### Written instruction
Write out all of the entries exactly as given.

### Entries

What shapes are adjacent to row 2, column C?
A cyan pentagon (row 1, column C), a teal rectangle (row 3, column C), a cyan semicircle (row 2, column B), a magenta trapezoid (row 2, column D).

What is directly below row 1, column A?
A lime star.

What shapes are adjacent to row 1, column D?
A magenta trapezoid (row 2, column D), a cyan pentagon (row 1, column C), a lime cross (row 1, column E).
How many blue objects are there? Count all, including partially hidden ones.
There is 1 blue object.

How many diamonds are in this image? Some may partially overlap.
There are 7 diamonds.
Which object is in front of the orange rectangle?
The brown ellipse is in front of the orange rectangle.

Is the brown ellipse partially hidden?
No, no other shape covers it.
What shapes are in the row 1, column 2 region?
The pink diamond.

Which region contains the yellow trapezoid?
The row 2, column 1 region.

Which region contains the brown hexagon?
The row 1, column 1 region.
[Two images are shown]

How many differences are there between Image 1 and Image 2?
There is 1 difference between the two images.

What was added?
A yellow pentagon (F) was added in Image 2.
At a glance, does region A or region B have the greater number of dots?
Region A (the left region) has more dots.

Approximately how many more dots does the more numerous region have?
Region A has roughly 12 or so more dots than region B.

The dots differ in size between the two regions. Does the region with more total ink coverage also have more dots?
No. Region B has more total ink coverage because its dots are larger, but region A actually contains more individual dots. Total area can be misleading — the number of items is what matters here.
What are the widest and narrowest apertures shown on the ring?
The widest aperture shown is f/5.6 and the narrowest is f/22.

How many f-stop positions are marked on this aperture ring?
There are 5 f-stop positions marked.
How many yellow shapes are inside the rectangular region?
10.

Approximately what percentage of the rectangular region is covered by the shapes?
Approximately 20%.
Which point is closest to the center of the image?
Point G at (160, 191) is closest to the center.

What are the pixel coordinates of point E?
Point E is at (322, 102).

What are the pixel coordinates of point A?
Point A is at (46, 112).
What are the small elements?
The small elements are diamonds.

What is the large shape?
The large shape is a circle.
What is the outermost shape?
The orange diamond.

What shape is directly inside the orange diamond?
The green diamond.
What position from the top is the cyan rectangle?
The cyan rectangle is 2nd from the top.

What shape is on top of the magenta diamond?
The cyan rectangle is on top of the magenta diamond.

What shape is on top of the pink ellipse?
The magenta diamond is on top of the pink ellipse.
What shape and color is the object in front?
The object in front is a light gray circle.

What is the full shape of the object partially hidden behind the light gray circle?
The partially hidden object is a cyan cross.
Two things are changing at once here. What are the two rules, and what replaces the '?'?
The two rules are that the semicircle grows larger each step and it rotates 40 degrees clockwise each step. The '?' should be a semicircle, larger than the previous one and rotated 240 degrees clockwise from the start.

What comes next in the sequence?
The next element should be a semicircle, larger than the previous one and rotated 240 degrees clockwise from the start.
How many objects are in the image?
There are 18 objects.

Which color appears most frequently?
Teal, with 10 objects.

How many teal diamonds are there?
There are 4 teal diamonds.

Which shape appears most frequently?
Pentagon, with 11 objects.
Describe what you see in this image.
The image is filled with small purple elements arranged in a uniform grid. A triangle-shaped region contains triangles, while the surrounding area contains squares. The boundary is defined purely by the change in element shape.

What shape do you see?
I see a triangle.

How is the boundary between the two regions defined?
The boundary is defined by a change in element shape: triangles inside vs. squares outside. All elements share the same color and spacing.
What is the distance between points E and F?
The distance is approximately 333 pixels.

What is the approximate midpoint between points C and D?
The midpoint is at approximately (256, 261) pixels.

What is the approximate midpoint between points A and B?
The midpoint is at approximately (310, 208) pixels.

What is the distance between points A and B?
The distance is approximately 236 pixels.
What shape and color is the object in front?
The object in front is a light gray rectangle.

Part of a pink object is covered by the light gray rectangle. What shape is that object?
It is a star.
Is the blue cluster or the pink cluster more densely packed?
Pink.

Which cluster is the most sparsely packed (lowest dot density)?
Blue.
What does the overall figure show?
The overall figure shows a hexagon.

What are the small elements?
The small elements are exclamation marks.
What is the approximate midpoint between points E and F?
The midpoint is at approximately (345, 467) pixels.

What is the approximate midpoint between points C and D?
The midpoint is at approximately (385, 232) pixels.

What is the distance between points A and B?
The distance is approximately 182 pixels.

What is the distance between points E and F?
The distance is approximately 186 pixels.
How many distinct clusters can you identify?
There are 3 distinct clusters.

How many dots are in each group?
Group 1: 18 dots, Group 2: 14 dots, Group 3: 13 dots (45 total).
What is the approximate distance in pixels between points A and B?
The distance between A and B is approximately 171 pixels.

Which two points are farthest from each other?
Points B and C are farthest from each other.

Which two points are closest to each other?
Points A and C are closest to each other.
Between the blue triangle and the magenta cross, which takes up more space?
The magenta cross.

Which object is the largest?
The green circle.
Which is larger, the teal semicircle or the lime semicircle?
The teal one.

### Right answer
What shapes are adjacent to row 2, column C?
A cyan pentagon (row 1, column C), a teal rectangle (row 3, column C), a cyan semicircle (row 2, column B), a magenta trapezoid (row 2, column D).

What is directly below row 1, column A?
A lime star.

What shapes are adjacent to row 1, column D?
A magenta trapezoid (row 2, column D), a cyan pentagon (row 1, column C), a lime cross (row 1, column E).
How many blue objects are there? Count all, including partially hidden ones.
There is 1 blue object.

How many diamonds are in this image? Some may partially overlap.
There are 7 diamonds.
Which object is in front of the orange rectangle?
The brown ellipse is in front of the orange rectangle.

Is the brown ellipse partially hidden?
No, no other shape covers it.
What shapes are in the row 1, column 2 region?
The pink diamond.

Which region contains the yellow trapezoid?
The row 2, column 1 region.

Which region contains the brown hexagon?
The row 1, column 1 region.
[Two images are shown]

How many differences are there between Image 1 and Image 2?
There is 1 difference between the two images.

What was added?
A yellow pentagon (F) was added in Image 2.
At a glance, does region A or region B have the greater number of dots?
Region A (the left region) has more dots.

Approximately how many more dots does the more numerous region have?
Region A has roughly 12 or so more dots than region B.

The dots differ in size between the two regions. Does the region with more total ink coverage also have more dots?
No. Region B has more total ink coverage because its dots are larger, but region A actually contains more individual dots. Total area can be misleading — the number of items is what matters here.
What are the widest and narrowest apertures shown on the ring?
The widest aperture shown is f/5.6 and the narrowest is f/22.

How many f-stop positions are marked on this aperture ring?
There are 5 f-stop positions marked.
How many yellow shapes are inside the rectangular region?
10.

Approximately what percentage of the rectangular region is covered by the shapes?
Approximately 20%.
Which point is closest to the center of the image?
Point G at (160, 191) is closest to the center.

What are the pixel coordinates of point E?
Point E is at (322, 102).

What are the pixel coordinates of point A?
Point A is at (46, 112).
What are the small elements?
The small elements are diamonds.

What is the large shape?
The large shape is a circle.
What is the outermost shape?
The orange diamond.

What shape is directly inside the orange diamond?
The green diamond.
What position from the top is the cyan rectangle?
The cyan rectangle is 2nd from the top.

What shape is on top of the magenta diamond?
The cyan rectangle is on top of the magenta diamond.

What shape is on top of the pink ellipse?
The magenta diamond is on top of the pink ellipse.
What shape and color is the object in front?
The object in front is a light gray circle.

What is the full shape of the object partially hidden behind the light gray circle?
The partially hidden object is a cyan cross.
Two things are changing at once here. What are the two rules, and what replaces the '?'?
The two rules are that the semicircle grows larger each step and it rotates 40 degrees clockwise each step. The '?' should be a semicircle, larger than the previous one and rotated 240 degrees clockwise from the start.

What comes next in the sequence?
The next element should be a semicircle, larger than the previous one and rotated 240 degrees clockwise from the start.
How many objects are in the image?
There are 18 objects.

Which color appears most frequently?
Teal, with 10 objects.

How many teal diamonds are there?
There are 4 teal diamonds.

Which shape appears most frequently?
Pentagon, with 11 objects.
Describe what you see in this image.
The image is filled with small purple elements arranged in a uniform grid. A triangle-shaped region contains triangles, while the surrounding area contains squares. The boundary is defined purely by the change in element shape.

What shape do you see?
I see a triangle.

How is the boundary between the two regions defined?
The boundary is defined by a change in element shape: triangles inside vs. squares outside. All elements share the same color and spacing.
What is the distance between points E and F?
The distance is approximately 333 pixels.

What is the approximate midpoint between points C and D?
The midpoint is at approximately (256, 261) pixels.

What is the approximate midpoint between points A and B?
The midpoint is at approximately (310, 208) pixels.

What is the distance between points A and B?
The distance is approximately 236 pixels.
What shape and color is the object in front?
The object in front is a light gray rectangle.

Part of a pink object is covered by the light gray rectangle. What shape is that object?
It is a star.
Is the blue cluster or the pink cluster more densely packed?
Pink.

Which cluster is the most sparsely packed (lowest dot density)?
Blue.
What does the overall figure show?
The overall figure shows a hexagon.

What are the small elements?
The small elements are exclamation marks.
What is the approximate midpoint between points E and F?
The midpoint is at approximately (345, 467) pixels.

What is the approximate midpoint between points C and D?
The midpoint is at approximately (385, 232) pixels.

What is the distance between points A and B?
The distance is approximately 182 pixels.

What is the distance between points E and F?
The distance is approximately 186 pixels.
How many distinct clusters can you identify?
There are 3 distinct clusters.

How many dots are in each group?
Group 1: 18 dots, Group 2: 14 dots, Group 3: 13 dots (45 total).
What is the approximate distance in pixels between points A and B?
The distance between A and B is approximately 171 pixels.

Which two points are farthest from each other?
Points B and C are farthest from each other.

Which two points are closest to each other?
Points A and C are closest to each other.
Between the blue triangle and the magenta cross, which takes up more space?
The magenta cross.

Which object is the largest?
The green circle.
Which is larger, the teal semicircle or the lime semicircle?
The teal one.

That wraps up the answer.